= Data entries =
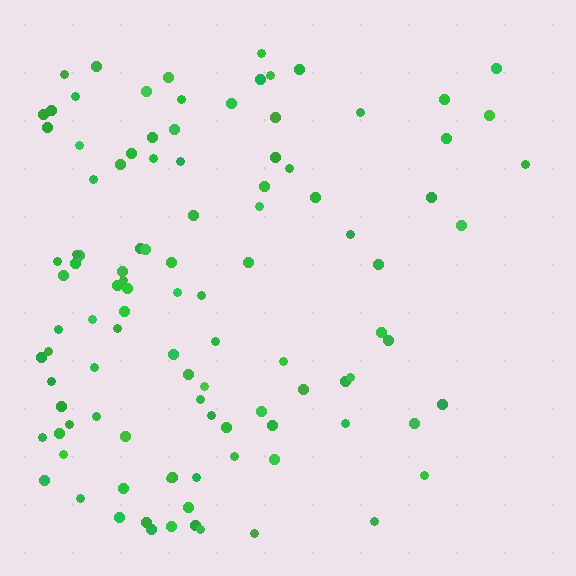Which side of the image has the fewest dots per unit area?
The right.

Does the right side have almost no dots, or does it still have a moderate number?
Still a moderate number, just noticeably fewer than the left.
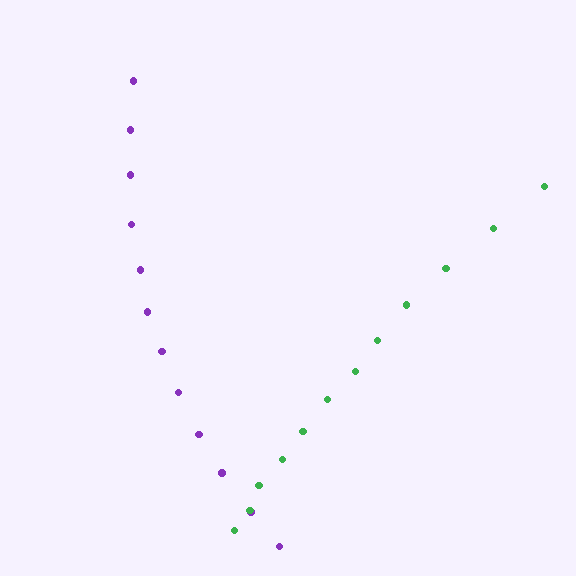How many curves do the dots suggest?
There are 2 distinct paths.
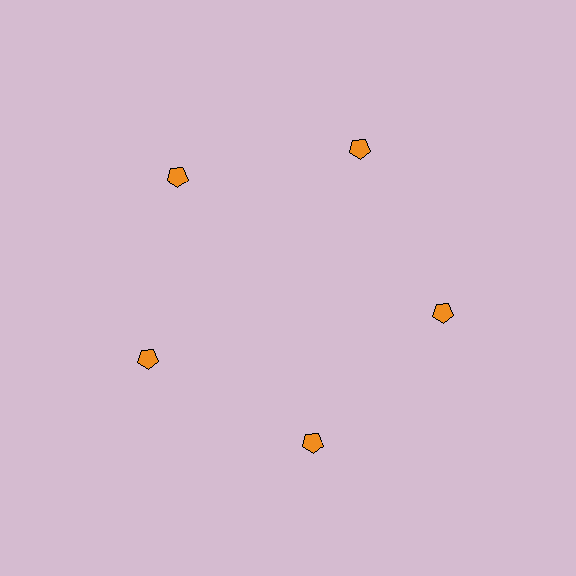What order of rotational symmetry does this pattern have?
This pattern has 5-fold rotational symmetry.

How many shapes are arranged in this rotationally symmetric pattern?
There are 5 shapes, arranged in 5 groups of 1.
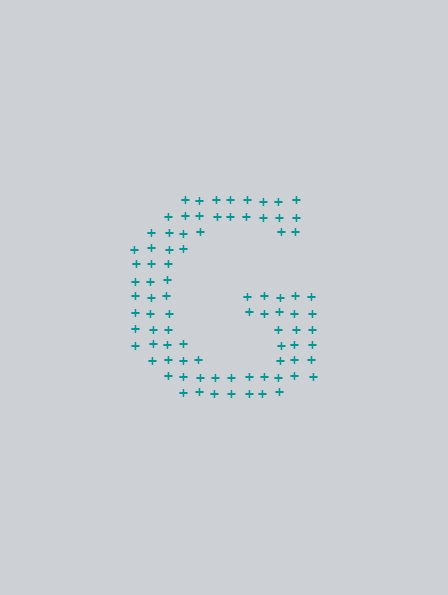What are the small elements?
The small elements are plus signs.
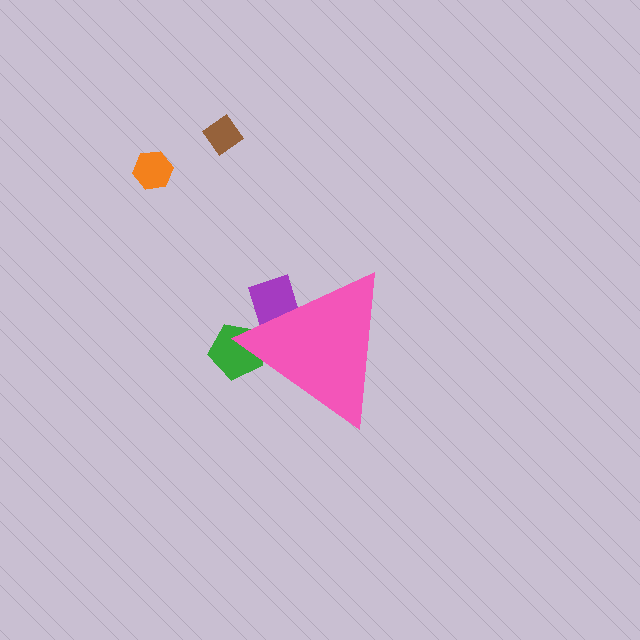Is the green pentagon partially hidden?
Yes, the green pentagon is partially hidden behind the pink triangle.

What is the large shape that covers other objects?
A pink triangle.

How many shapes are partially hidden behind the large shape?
2 shapes are partially hidden.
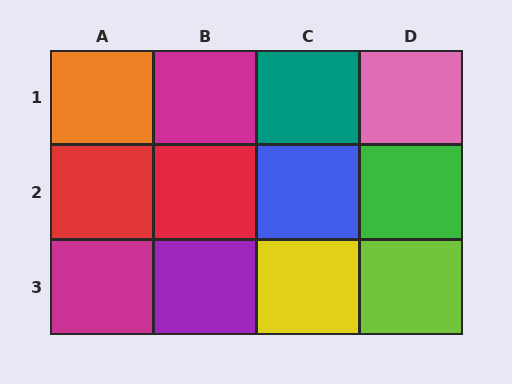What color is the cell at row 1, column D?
Pink.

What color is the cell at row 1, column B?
Magenta.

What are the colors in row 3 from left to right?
Magenta, purple, yellow, lime.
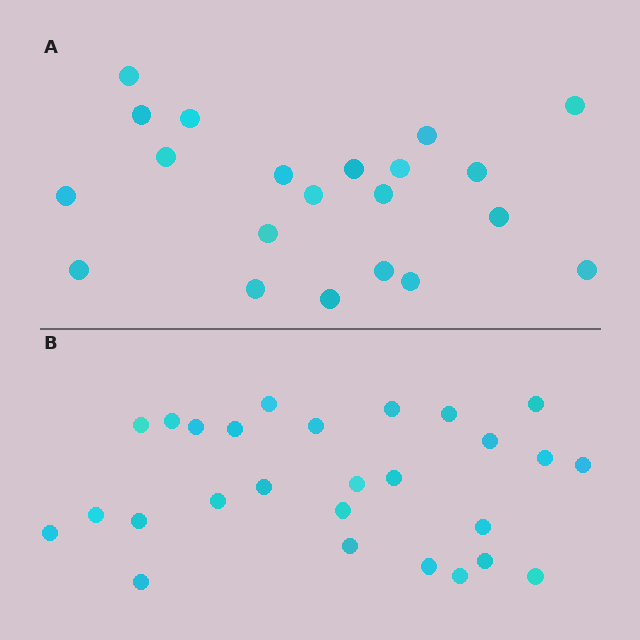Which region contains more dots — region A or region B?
Region B (the bottom region) has more dots.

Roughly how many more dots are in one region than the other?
Region B has about 6 more dots than region A.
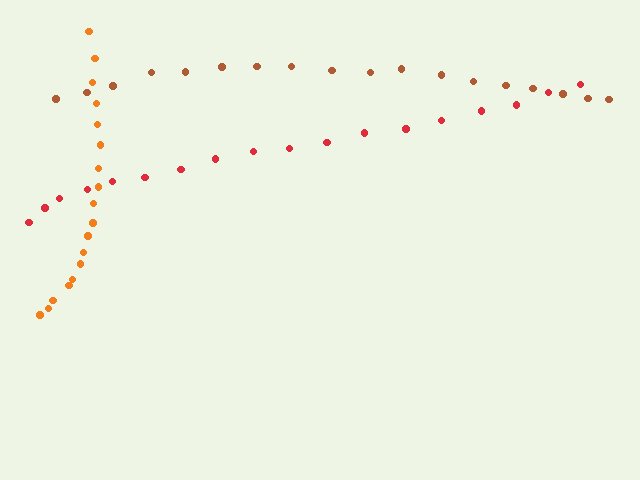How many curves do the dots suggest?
There are 3 distinct paths.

= Task directions =
Print the complete listing exactly as it stands, without its pictures.

= The solution =
Which side of the image has the fewest dots per unit area?
The right.

Does the right side have almost no dots, or does it still have a moderate number?
Still a moderate number, just noticeably fewer than the left.
How many curves do the dots suggest?
There are 2 distinct paths.
What order of rotational symmetry does this pattern have?
This pattern has 5-fold rotational symmetry.

How many shapes are arranged in this rotationally symmetric pattern?
There are 5 shapes, arranged in 5 groups of 1.
What are the small elements?
The small elements are plus signs.
Is the green pentagon partially hidden?
Yes, the green pentagon is partially hidden behind the pink triangle.

What is the large shape that covers other objects?
A pink triangle.

How many shapes are partially hidden behind the large shape?
2 shapes are partially hidden.
What color is the cell at row 1, column D?
Pink.

What color is the cell at row 1, column B?
Magenta.

What are the colors in row 3 from left to right?
Magenta, purple, yellow, lime.
Which region contains more dots — region A or region B?
Region B (the bottom region) has more dots.

Roughly how many more dots are in one region than the other?
Region B has about 6 more dots than region A.
How many curves do the dots suggest?
There are 3 distinct paths.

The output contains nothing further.